◆ Your goal ◆
In this exercise, copy exactly the lines from the one that contains "How many objects overlap with the teal star?" through the end of the entries below; pictures are not copied.

◆ Task inputs ◆
::::::::::
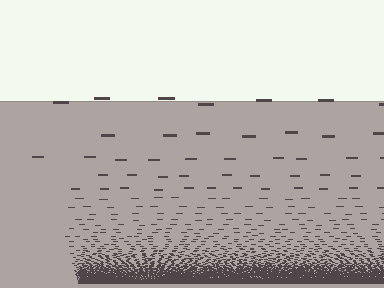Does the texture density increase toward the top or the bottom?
Density increases toward the bottom.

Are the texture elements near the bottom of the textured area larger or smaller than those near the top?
Smaller. The gradient is inverted — elements near the bottom are smaller and denser.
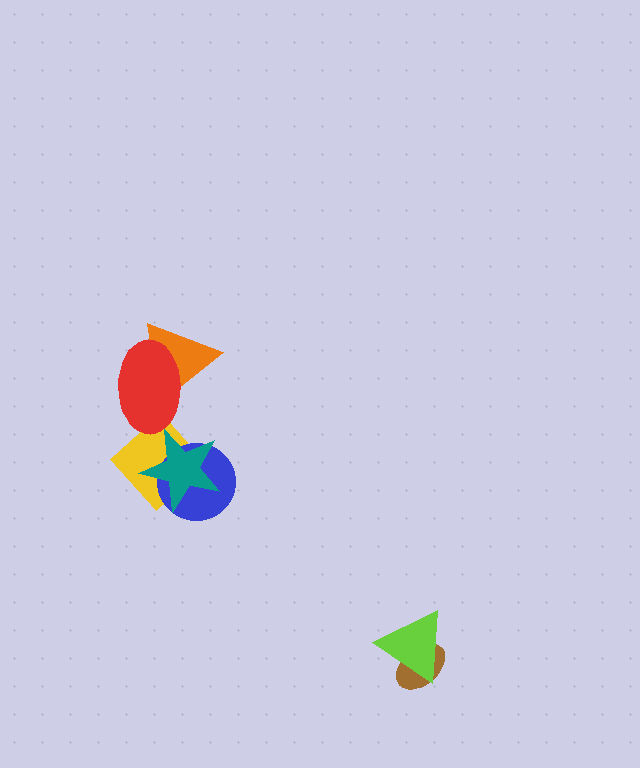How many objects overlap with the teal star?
2 objects overlap with the teal star.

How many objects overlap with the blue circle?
2 objects overlap with the blue circle.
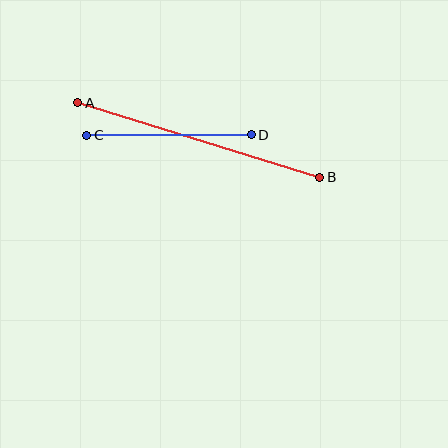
::::::::::
◆ Result below ◆
How many objects overlap with the teal star?
2 objects overlap with the teal star.

How many objects overlap with the blue circle?
2 objects overlap with the blue circle.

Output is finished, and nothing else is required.